■ Problem requirements: Exactly repeat the material, dropping only the pictures.

■ Material shown:
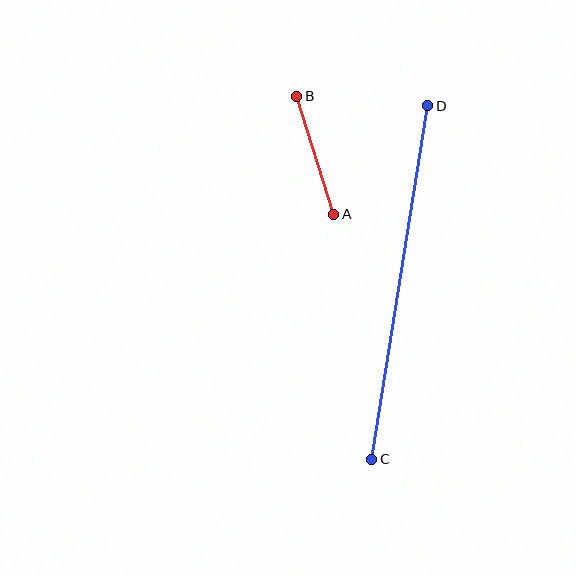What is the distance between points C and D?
The distance is approximately 358 pixels.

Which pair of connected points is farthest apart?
Points C and D are farthest apart.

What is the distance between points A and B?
The distance is approximately 124 pixels.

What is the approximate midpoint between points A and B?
The midpoint is at approximately (315, 155) pixels.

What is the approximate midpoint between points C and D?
The midpoint is at approximately (400, 282) pixels.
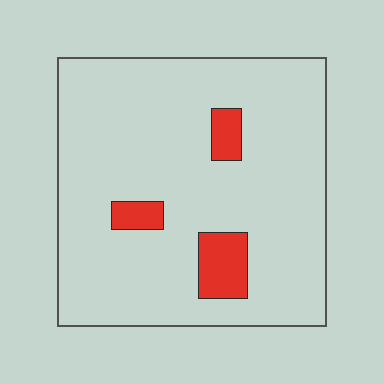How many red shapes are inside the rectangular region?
3.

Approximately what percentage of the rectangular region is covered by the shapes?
Approximately 10%.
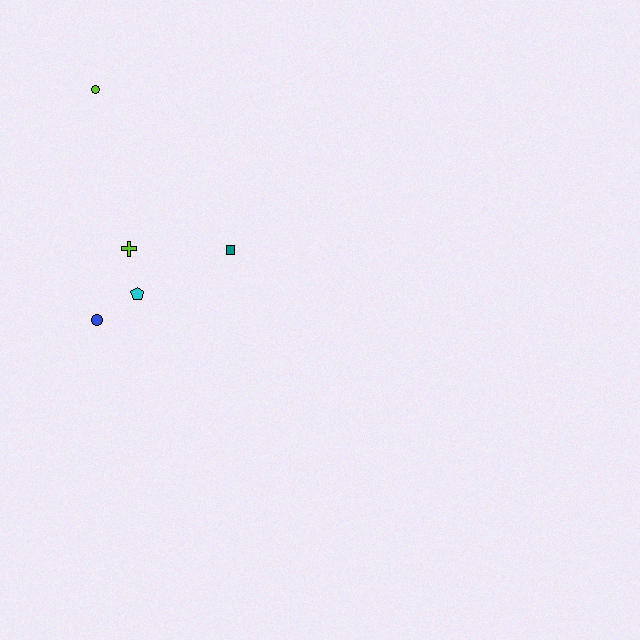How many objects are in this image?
There are 5 objects.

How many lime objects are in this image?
There are 2 lime objects.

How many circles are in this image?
There are 2 circles.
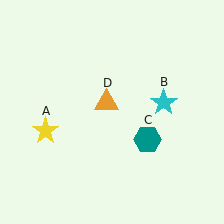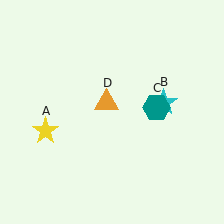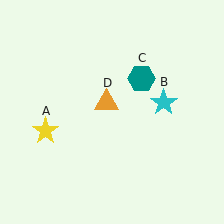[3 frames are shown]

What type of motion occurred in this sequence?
The teal hexagon (object C) rotated counterclockwise around the center of the scene.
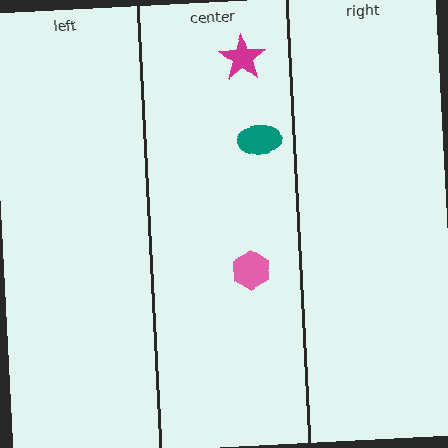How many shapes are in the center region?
3.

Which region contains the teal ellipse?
The center region.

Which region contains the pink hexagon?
The center region.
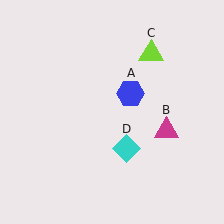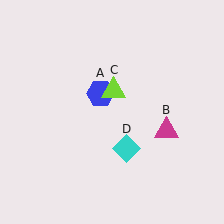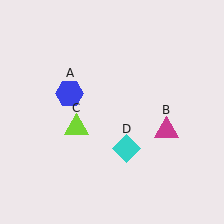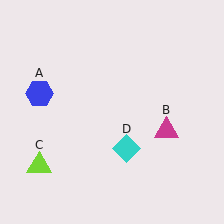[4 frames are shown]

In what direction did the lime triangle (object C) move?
The lime triangle (object C) moved down and to the left.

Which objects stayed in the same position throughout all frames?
Magenta triangle (object B) and cyan diamond (object D) remained stationary.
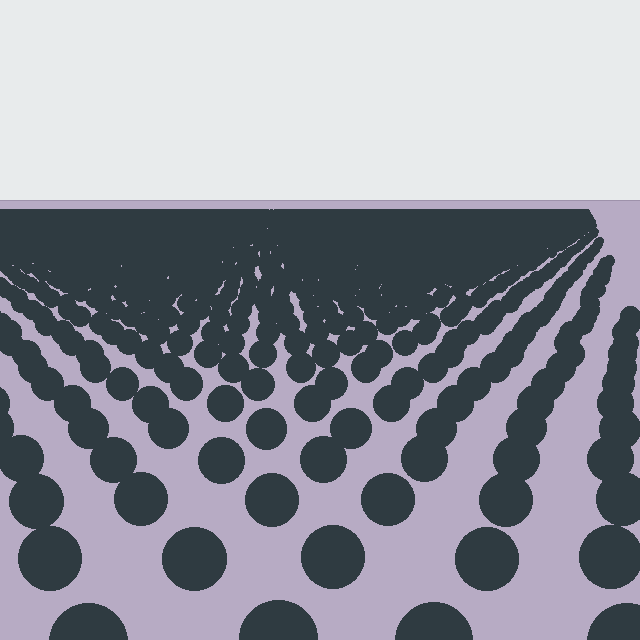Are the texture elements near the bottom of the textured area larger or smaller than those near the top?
Larger. Near the bottom, elements are closer to the viewer and appear at a bigger on-screen size.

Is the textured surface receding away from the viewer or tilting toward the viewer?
The surface is receding away from the viewer. Texture elements get smaller and denser toward the top.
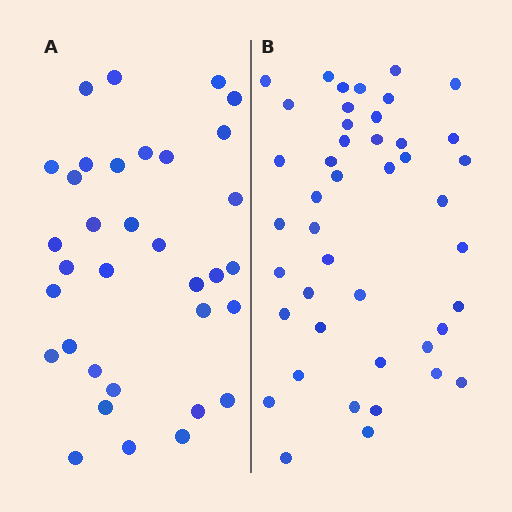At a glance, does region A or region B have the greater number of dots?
Region B (the right region) has more dots.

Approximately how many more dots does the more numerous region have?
Region B has roughly 10 or so more dots than region A.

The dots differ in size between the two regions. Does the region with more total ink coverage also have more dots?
No. Region A has more total ink coverage because its dots are larger, but region B actually contains more individual dots. Total area can be misleading — the number of items is what matters here.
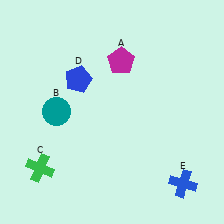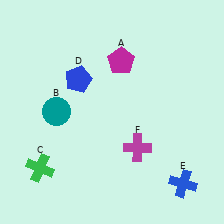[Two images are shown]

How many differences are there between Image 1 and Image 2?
There is 1 difference between the two images.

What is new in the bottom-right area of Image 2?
A magenta cross (F) was added in the bottom-right area of Image 2.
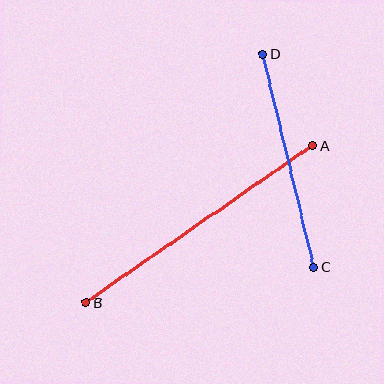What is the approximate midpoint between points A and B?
The midpoint is at approximately (199, 224) pixels.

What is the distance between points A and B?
The distance is approximately 276 pixels.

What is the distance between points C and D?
The distance is approximately 219 pixels.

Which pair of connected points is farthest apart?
Points A and B are farthest apart.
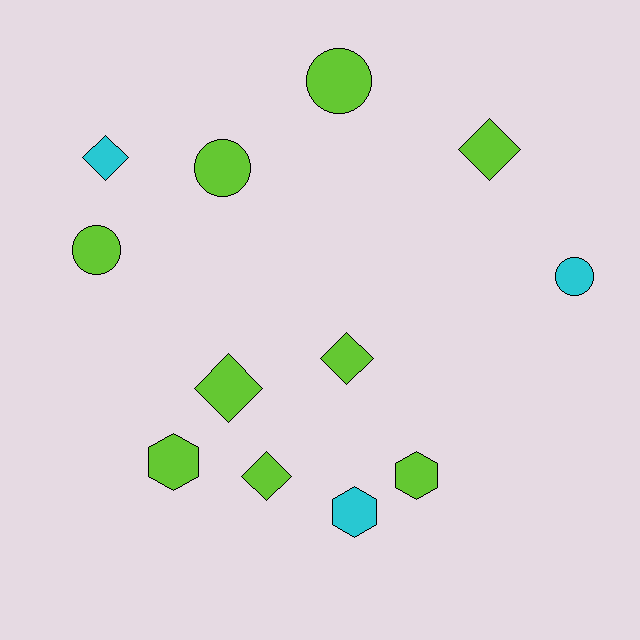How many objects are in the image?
There are 12 objects.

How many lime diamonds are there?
There are 4 lime diamonds.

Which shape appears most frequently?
Diamond, with 5 objects.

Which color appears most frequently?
Lime, with 9 objects.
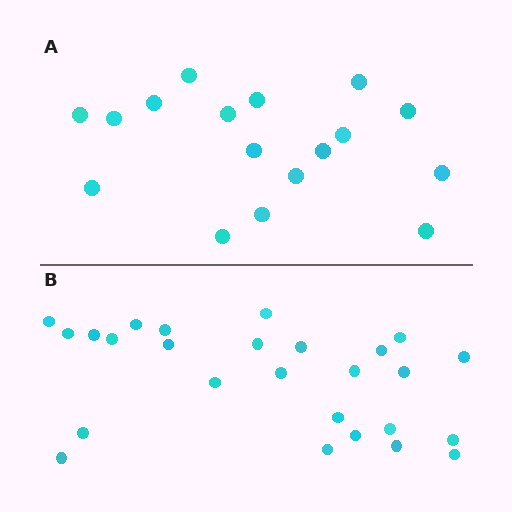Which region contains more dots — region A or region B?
Region B (the bottom region) has more dots.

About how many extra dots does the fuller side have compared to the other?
Region B has roughly 8 or so more dots than region A.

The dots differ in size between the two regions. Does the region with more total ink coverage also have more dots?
No. Region A has more total ink coverage because its dots are larger, but region B actually contains more individual dots. Total area can be misleading — the number of items is what matters here.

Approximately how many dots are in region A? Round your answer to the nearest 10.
About 20 dots. (The exact count is 17, which rounds to 20.)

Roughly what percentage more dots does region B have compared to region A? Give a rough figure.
About 55% more.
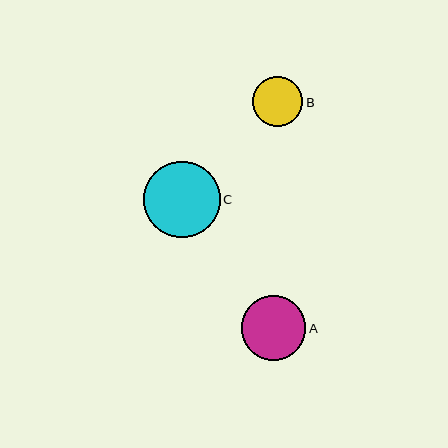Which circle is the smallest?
Circle B is the smallest with a size of approximately 50 pixels.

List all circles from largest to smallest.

■ Written solution:
What is the distance between points C and D?
The distance is approximately 358 pixels.

Which pair of connected points is farthest apart?
Points C and D are farthest apart.

What is the distance between points A and B?
The distance is approximately 124 pixels.

What is the approximate midpoint between points A and B?
The midpoint is at approximately (315, 155) pixels.

What is the approximate midpoint between points C and D?
The midpoint is at approximately (400, 282) pixels.
How many red shapes are inside the rectangular region?
3.

Approximately what percentage of the rectangular region is covered by the shapes?
Approximately 10%.
How many objects are in this image?
There are 5 objects.

How many lime objects are in this image?
There are 2 lime objects.

How many circles are in this image?
There are 2 circles.
[3 frames are shown]

What type of motion occurred in this sequence?
The teal hexagon (object C) rotated counterclockwise around the center of the scene.
How many shapes are in the center region?
3.

Which region contains the teal ellipse?
The center region.

Which region contains the pink hexagon?
The center region.
[4 frames are shown]

In what direction did the lime triangle (object C) move?
The lime triangle (object C) moved down and to the left.

Which objects stayed in the same position throughout all frames?
Magenta triangle (object B) and cyan diamond (object D) remained stationary.
Are the texture elements near the bottom of the textured area larger or smaller than those near the top?
Larger. Near the bottom, elements are closer to the viewer and appear at a bigger on-screen size.

Is the textured surface receding away from the viewer or tilting toward the viewer?
The surface is receding away from the viewer. Texture elements get smaller and denser toward the top.
At a glance, does region A or region B have the greater number of dots?
Region B (the right region) has more dots.

Approximately how many more dots does the more numerous region have?
Region B has roughly 10 or so more dots than region A.

The dots differ in size between the two regions. Does the region with more total ink coverage also have more dots?
No. Region A has more total ink coverage because its dots are larger, but region B actually contains more individual dots. Total area can be misleading — the number of items is what matters here.
[Two images are shown]

How many differences are there between Image 1 and Image 2?
There is 1 difference between the two images.

What is new in the bottom-right area of Image 2?
A magenta cross (F) was added in the bottom-right area of Image 2.
What is the approximate midpoint between points A and B?
The midpoint is at approximately (199, 224) pixels.

What is the distance between points A and B?
The distance is approximately 276 pixels.

What is the distance between points C and D?
The distance is approximately 219 pixels.

Which pair of connected points is farthest apart?
Points A and B are farthest apart.
How many objects are in the image?
There are 12 objects.

How many lime diamonds are there?
There are 4 lime diamonds.

Which shape appears most frequently?
Diamond, with 5 objects.

Which color appears most frequently?
Lime, with 9 objects.
Which region contains more dots — region A or region B?
Region B (the bottom region) has more dots.

About how many extra dots does the fuller side have compared to the other?
Region B has roughly 8 or so more dots than region A.

The dots differ in size between the two regions. Does the region with more total ink coverage also have more dots?
No. Region A has more total ink coverage because its dots are larger, but region B actually contains more individual dots. Total area can be misleading — the number of items is what matters here.

Approximately how many dots are in region A? Round your answer to the nearest 10.
About 20 dots. (The exact count is 17, which rounds to 20.)

Roughly what percentage more dots does region B have compared to region A? Give a rough figure.
About 55% more.
Which circle is the smallest?
Circle B is the smallest with a size of approximately 50 pixels.

List all circles from largest to smallest.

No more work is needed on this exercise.